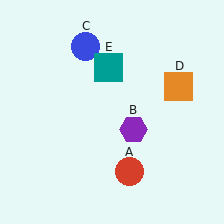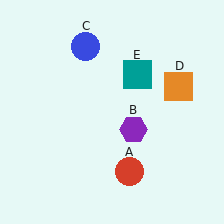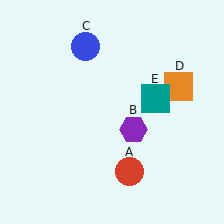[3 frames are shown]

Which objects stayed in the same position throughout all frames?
Red circle (object A) and purple hexagon (object B) and blue circle (object C) and orange square (object D) remained stationary.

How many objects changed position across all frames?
1 object changed position: teal square (object E).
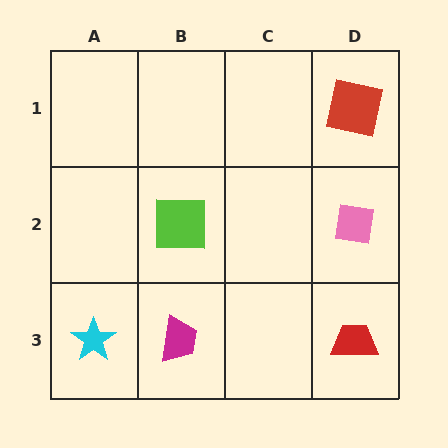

Given problem: Repeat nothing but the lines from the one containing "How many objects" through the end of the entries, exactly, and skip the pictures.

Written answer:
How many objects changed position across all frames?
1 object changed position: teal square (object E).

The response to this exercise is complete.